YOUR TASK -> Copy out every line exactly, passing over the pictures.

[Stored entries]

■ ■ ■ ■ ■ ■ ■

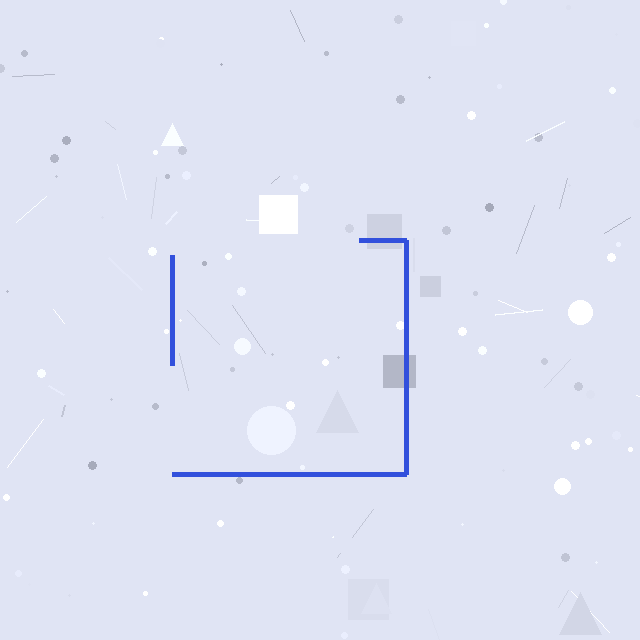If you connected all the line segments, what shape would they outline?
They would outline a square.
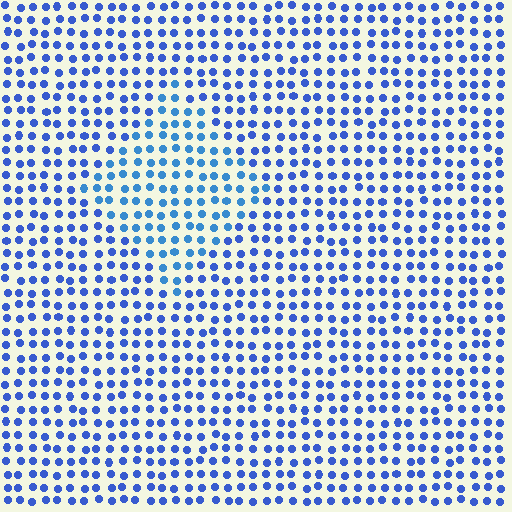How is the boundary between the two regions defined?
The boundary is defined purely by a slight shift in hue (about 19 degrees). Spacing, size, and orientation are identical on both sides.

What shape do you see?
I see a diamond.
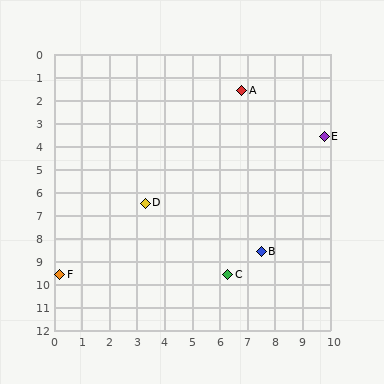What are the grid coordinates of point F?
Point F is at approximately (0.2, 9.6).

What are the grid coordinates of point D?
Point D is at approximately (3.3, 6.5).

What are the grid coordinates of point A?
Point A is at approximately (6.8, 1.6).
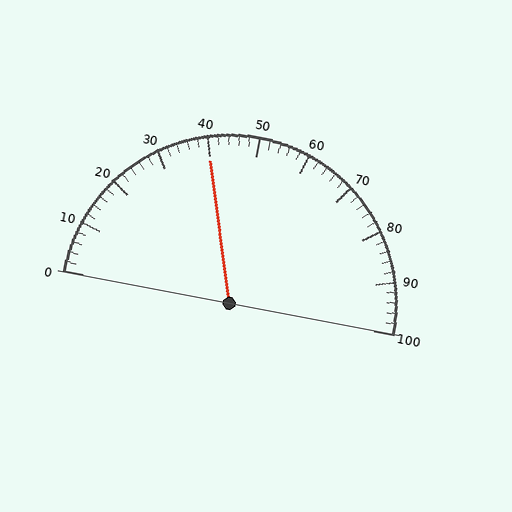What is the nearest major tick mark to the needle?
The nearest major tick mark is 40.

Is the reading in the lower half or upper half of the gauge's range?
The reading is in the lower half of the range (0 to 100).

■ ■ ■ ■ ■ ■ ■

SOLUTION TO THE EXERCISE ->
If you connected all the line segments, what shape would they outline?
They would outline a square.
How is the boundary between the two regions defined?
The boundary is defined purely by a slight shift in hue (about 19 degrees). Spacing, size, and orientation are identical on both sides.

What shape do you see?
I see a diamond.
What are the grid coordinates of point F?
Point F is at approximately (0.2, 9.6).

What are the grid coordinates of point D?
Point D is at approximately (3.3, 6.5).

What are the grid coordinates of point A?
Point A is at approximately (6.8, 1.6).
What is the nearest major tick mark to the needle?
The nearest major tick mark is 40.

Is the reading in the lower half or upper half of the gauge's range?
The reading is in the lower half of the range (0 to 100).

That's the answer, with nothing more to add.